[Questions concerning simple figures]
# # # # #

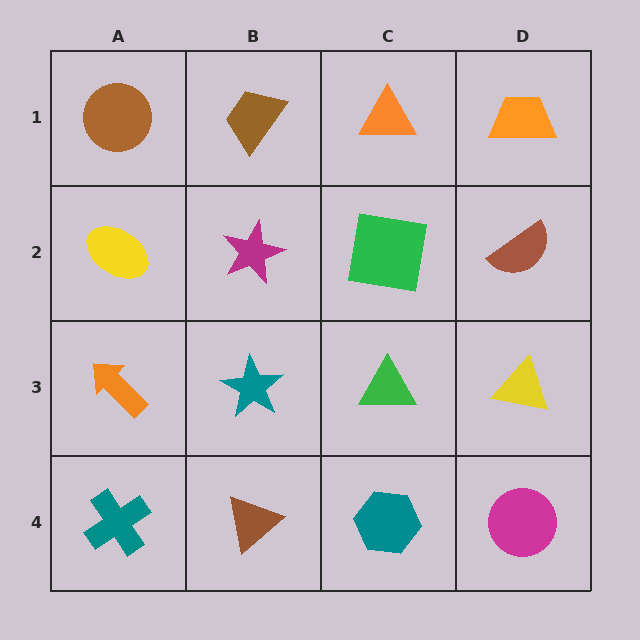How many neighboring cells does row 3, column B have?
4.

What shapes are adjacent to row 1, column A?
A yellow ellipse (row 2, column A), a brown trapezoid (row 1, column B).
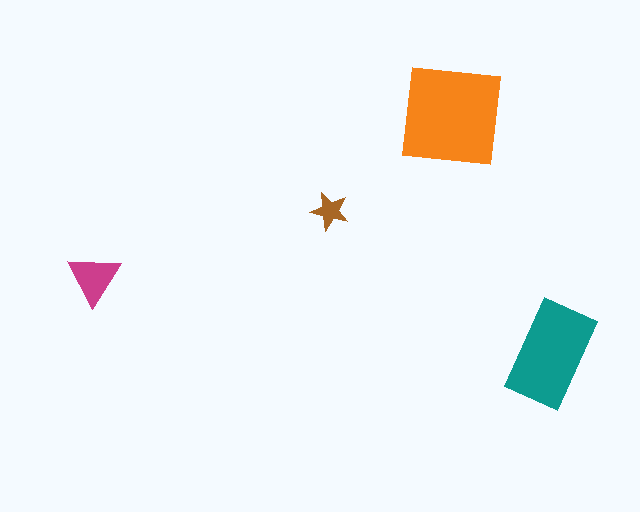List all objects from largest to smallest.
The orange square, the teal rectangle, the magenta triangle, the brown star.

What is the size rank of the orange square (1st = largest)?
1st.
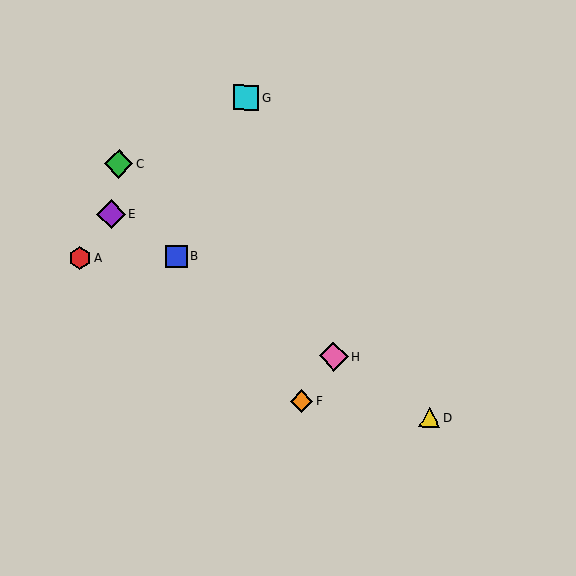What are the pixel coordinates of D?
Object D is at (429, 417).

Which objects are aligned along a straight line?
Objects B, D, E, H are aligned along a straight line.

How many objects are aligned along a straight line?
4 objects (B, D, E, H) are aligned along a straight line.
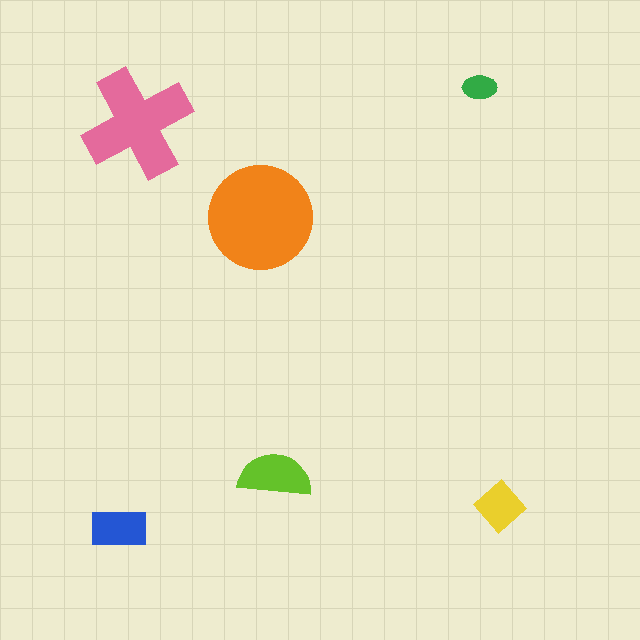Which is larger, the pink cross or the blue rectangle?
The pink cross.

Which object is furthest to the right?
The yellow diamond is rightmost.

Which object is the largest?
The orange circle.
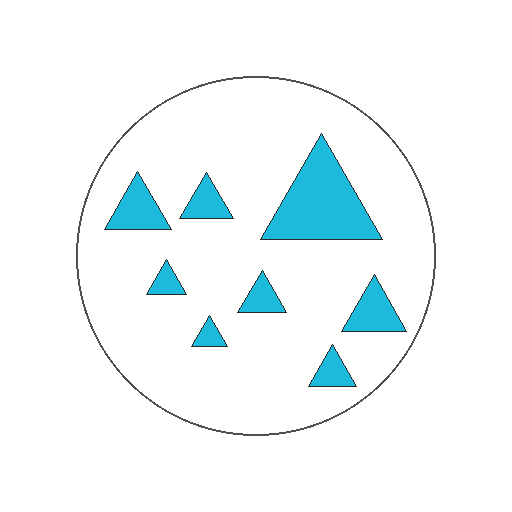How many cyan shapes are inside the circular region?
8.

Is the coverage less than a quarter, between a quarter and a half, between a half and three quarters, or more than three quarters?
Less than a quarter.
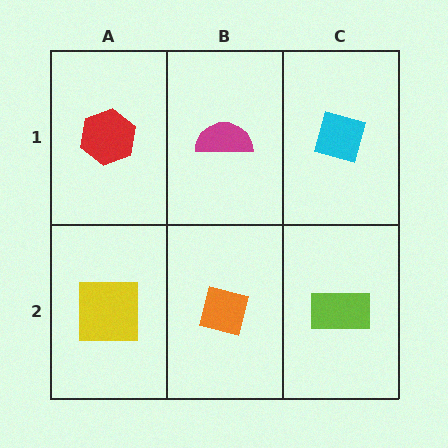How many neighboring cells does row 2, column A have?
2.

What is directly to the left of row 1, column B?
A red hexagon.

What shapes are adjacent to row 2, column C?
A cyan square (row 1, column C), an orange square (row 2, column B).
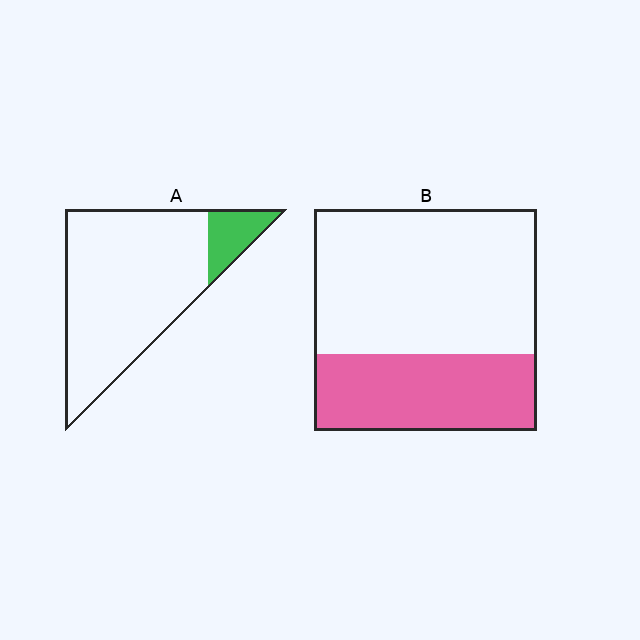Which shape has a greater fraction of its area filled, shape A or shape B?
Shape B.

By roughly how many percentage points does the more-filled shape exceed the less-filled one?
By roughly 20 percentage points (B over A).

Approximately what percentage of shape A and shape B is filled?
A is approximately 15% and B is approximately 35%.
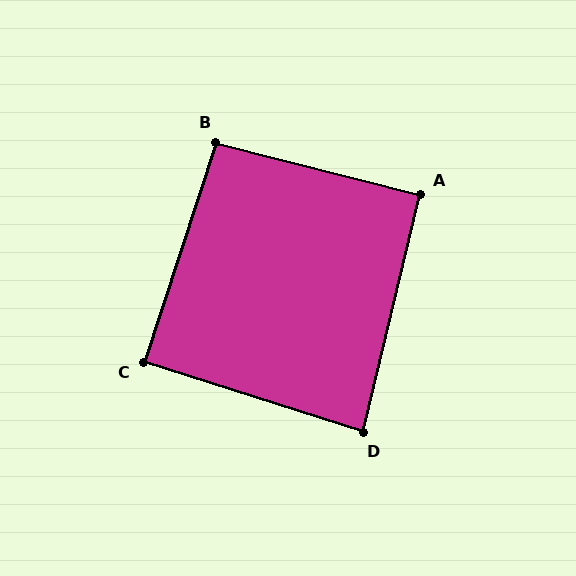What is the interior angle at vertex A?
Approximately 90 degrees (a right angle).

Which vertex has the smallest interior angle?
D, at approximately 86 degrees.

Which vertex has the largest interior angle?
B, at approximately 94 degrees.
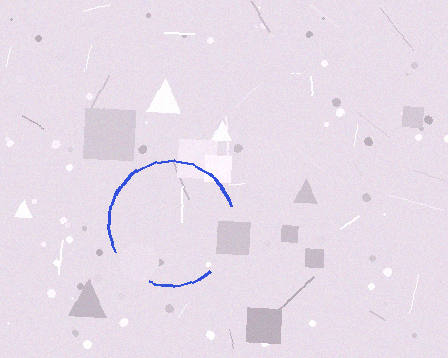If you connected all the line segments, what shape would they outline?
They would outline a circle.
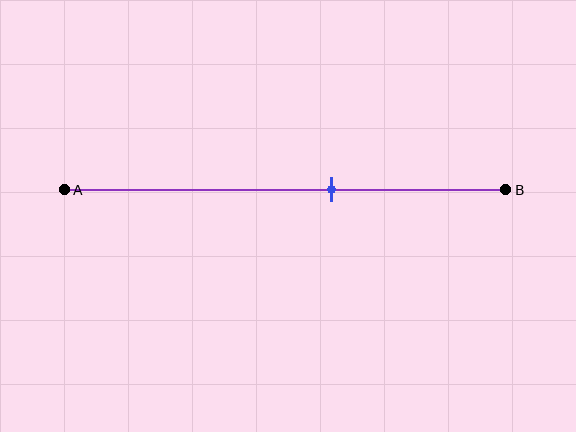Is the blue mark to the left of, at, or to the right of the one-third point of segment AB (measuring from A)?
The blue mark is to the right of the one-third point of segment AB.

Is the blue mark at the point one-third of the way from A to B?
No, the mark is at about 60% from A, not at the 33% one-third point.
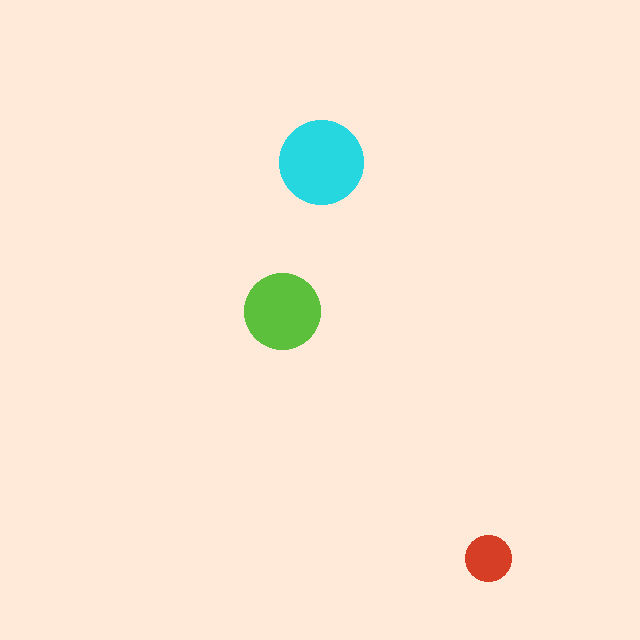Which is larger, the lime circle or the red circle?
The lime one.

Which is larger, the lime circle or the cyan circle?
The cyan one.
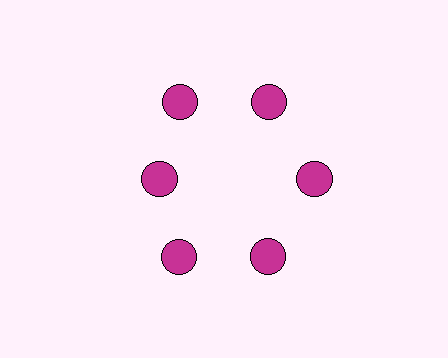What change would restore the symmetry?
The symmetry would be restored by moving it outward, back onto the ring so that all 6 circles sit at equal angles and equal distance from the center.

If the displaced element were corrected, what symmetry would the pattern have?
It would have 6-fold rotational symmetry — the pattern would map onto itself every 60 degrees.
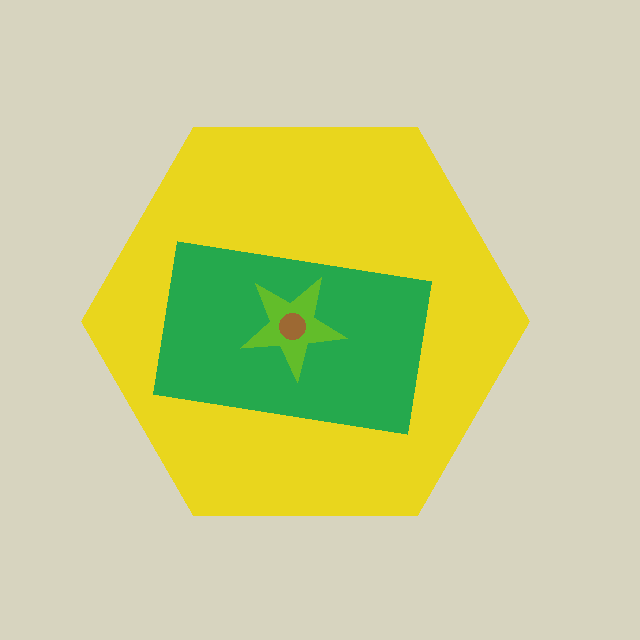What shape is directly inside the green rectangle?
The lime star.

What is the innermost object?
The brown circle.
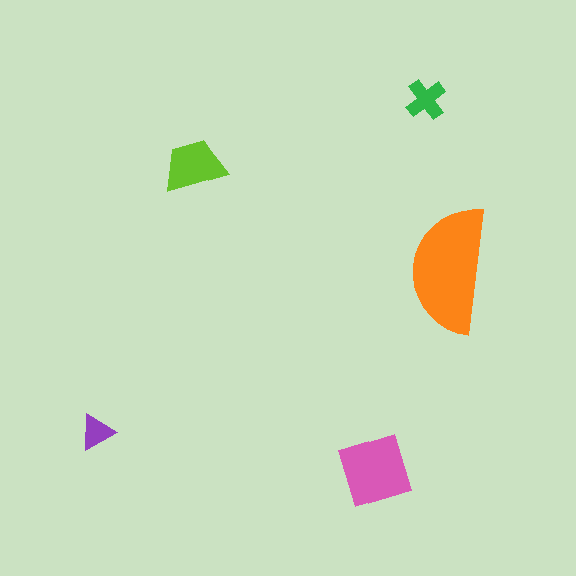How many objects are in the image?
There are 5 objects in the image.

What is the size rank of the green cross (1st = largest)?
4th.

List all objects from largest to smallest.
The orange semicircle, the pink square, the lime trapezoid, the green cross, the purple triangle.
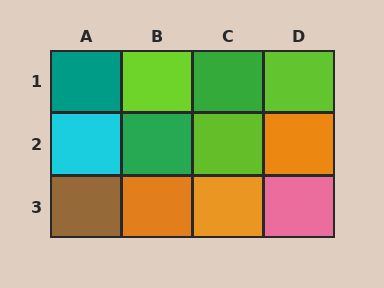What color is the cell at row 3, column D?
Pink.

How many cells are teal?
1 cell is teal.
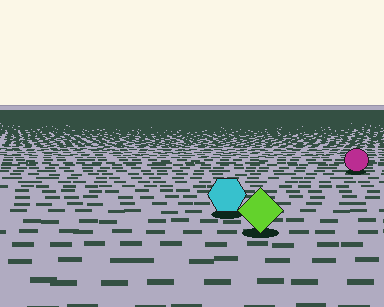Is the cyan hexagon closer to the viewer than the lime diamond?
No. The lime diamond is closer — you can tell from the texture gradient: the ground texture is coarser near it.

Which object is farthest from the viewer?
The magenta circle is farthest from the viewer. It appears smaller and the ground texture around it is denser.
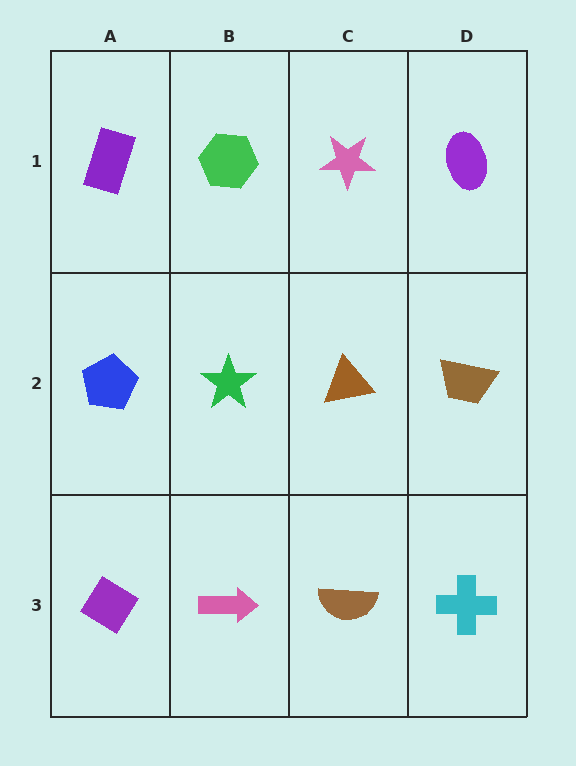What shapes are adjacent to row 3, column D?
A brown trapezoid (row 2, column D), a brown semicircle (row 3, column C).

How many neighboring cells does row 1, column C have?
3.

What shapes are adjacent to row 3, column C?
A brown triangle (row 2, column C), a pink arrow (row 3, column B), a cyan cross (row 3, column D).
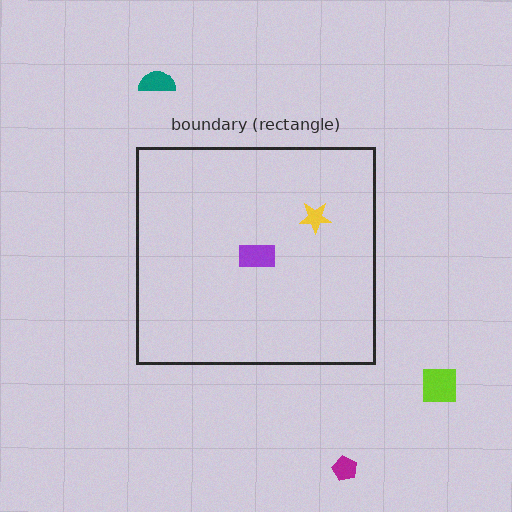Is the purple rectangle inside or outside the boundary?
Inside.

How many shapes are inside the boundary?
2 inside, 3 outside.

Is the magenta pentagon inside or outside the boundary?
Outside.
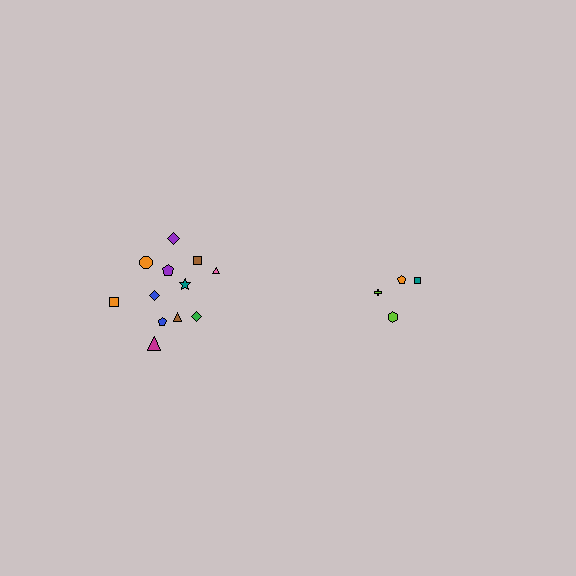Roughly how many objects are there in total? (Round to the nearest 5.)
Roughly 15 objects in total.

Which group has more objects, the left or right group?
The left group.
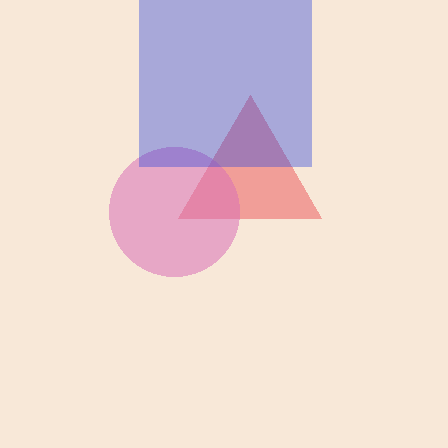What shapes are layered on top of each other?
The layered shapes are: a red triangle, a pink circle, a blue square.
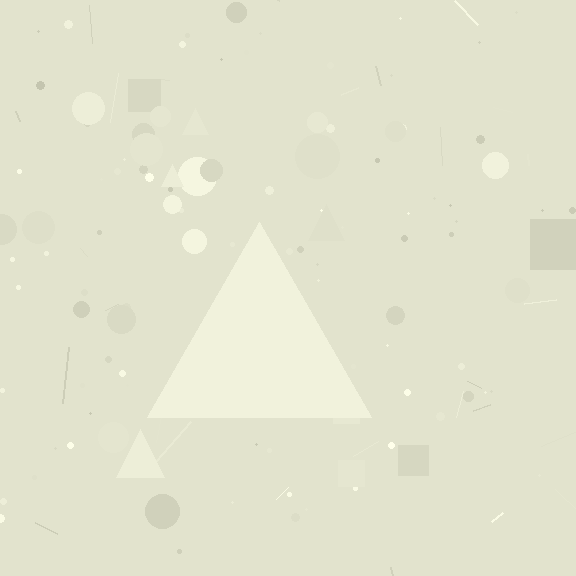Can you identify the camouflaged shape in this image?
The camouflaged shape is a triangle.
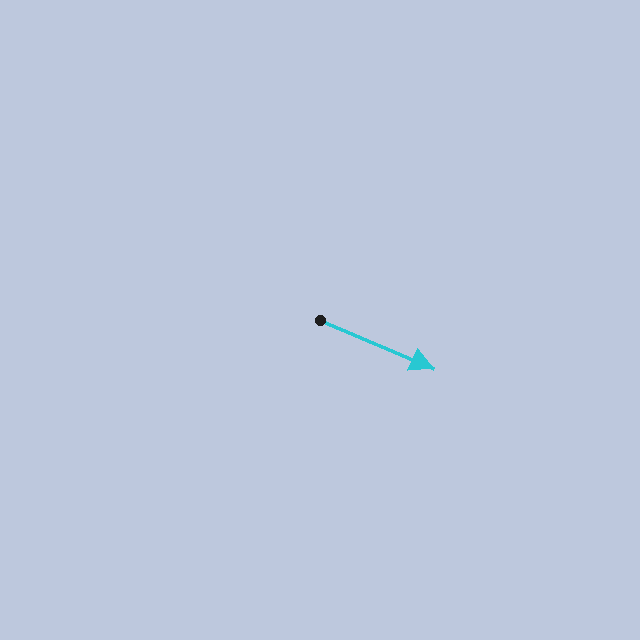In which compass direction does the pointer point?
Southeast.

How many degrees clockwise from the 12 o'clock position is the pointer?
Approximately 113 degrees.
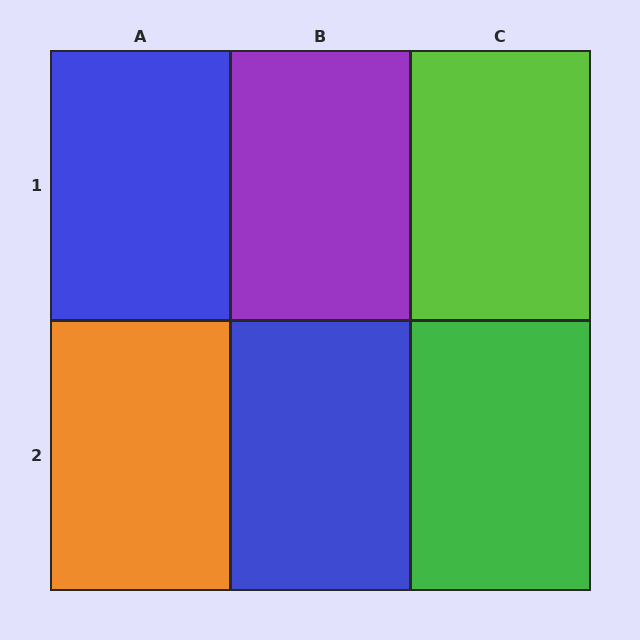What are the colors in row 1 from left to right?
Blue, purple, lime.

# # # # #

Set down the data again, exactly, without images.

## Exercise answer
How many neighboring cells does row 3, column B have?
4.

What shapes are adjacent to row 1, column A?
A yellow ellipse (row 2, column A), a brown trapezoid (row 1, column B).
List all objects from largest to smallest.
The orange square, the teal rectangle, the magenta triangle, the brown star.

What is the size rank of the orange square (1st = largest)?
1st.
What are the pixel coordinates of D?
Object D is at (429, 417).

Which objects are aligned along a straight line?
Objects B, D, E, H are aligned along a straight line.

How many objects are aligned along a straight line?
4 objects (B, D, E, H) are aligned along a straight line.
Which is larger, the pink cross or the blue rectangle?
The pink cross.

Which object is furthest to the right?
The yellow diamond is rightmost.

Which object is the largest?
The orange circle.
How many cyan shapes are inside the circular region?
8.

Is the coverage less than a quarter, between a quarter and a half, between a half and three quarters, or more than three quarters?
Less than a quarter.
How many neighboring cells does row 2, column A have?
2.

What is directly to the left of row 1, column B?
A red hexagon.

What shapes are adjacent to row 2, column C?
A cyan square (row 1, column C), an orange square (row 2, column B).
Which shape has a greater fraction of its area filled, shape A or shape B?
Shape B.

By roughly how many percentage points does the more-filled shape exceed the less-filled one?
By roughly 20 percentage points (B over A).

Approximately what percentage of shape A and shape B is filled?
A is approximately 15% and B is approximately 35%.
What is the interior angle at vertex A?
Approximately 90 degrees (a right angle).

Which vertex has the smallest interior angle?
D, at approximately 86 degrees.

Which vertex has the largest interior angle?
B, at approximately 94 degrees.
If you connected all the line segments, what shape would they outline?
They would outline a circle.
Is the blue mark to the left of, at, or to the right of the one-third point of segment AB (measuring from A)?
The blue mark is to the right of the one-third point of segment AB.

Is the blue mark at the point one-third of the way from A to B?
No, the mark is at about 60% from A, not at the 33% one-third point.
Which is larger, the lime circle or the red circle?
The lime one.

Which is larger, the lime circle or the cyan circle?
The cyan one.
What change would restore the symmetry?
The symmetry would be restored by moving it outward, back onto the ring so that all 6 circles sit at equal angles and equal distance from the center.

If the displaced element were corrected, what symmetry would the pattern have?
It would have 6-fold rotational symmetry — the pattern would map onto itself every 60 degrees.
What shape is directly inside the green rectangle?
The lime star.

What is the innermost object?
The brown circle.
How many objects are in the image?
There are 5 objects in the image.

What is the size rank of the green cross (1st = largest)?
4th.

List all objects from largest to smallest.
The orange semicircle, the pink square, the lime trapezoid, the green cross, the purple triangle.
What color is the cell at row 3, column D?
Pink.

How many cells are teal?
1 cell is teal.
Is the cyan hexagon closer to the viewer than the lime diamond?
No. The lime diamond is closer — you can tell from the texture gradient: the ground texture is coarser near it.

Which object is farthest from the viewer?
The magenta circle is farthest from the viewer. It appears smaller and the ground texture around it is denser.
What shapes are adjacent to row 3, column D?
A brown trapezoid (row 2, column D), a brown semicircle (row 3, column C).

How many neighboring cells does row 1, column C have?
3.

What shapes are adjacent to row 3, column C?
A brown triangle (row 2, column C), a pink arrow (row 3, column B), a cyan cross (row 3, column D).
Is the purple rectangle inside or outside the boundary?
Inside.

How many shapes are inside the boundary?
2 inside, 3 outside.

Is the magenta pentagon inside or outside the boundary?
Outside.
Roughly how many objects are there in total? (Round to the nearest 5.)
Roughly 15 objects in total.

Which group has more objects, the left or right group?
The left group.
What shapes are layered on top of each other?
The layered shapes are: a red triangle, a pink circle, a blue square.
Can you identify the camouflaged shape in this image?
The camouflaged shape is a triangle.
In which compass direction does the pointer point?
Southeast.

How many degrees clockwise from the 12 o'clock position is the pointer?
Approximately 113 degrees.
What are the colors in row 1 from left to right?
Blue, purple, lime.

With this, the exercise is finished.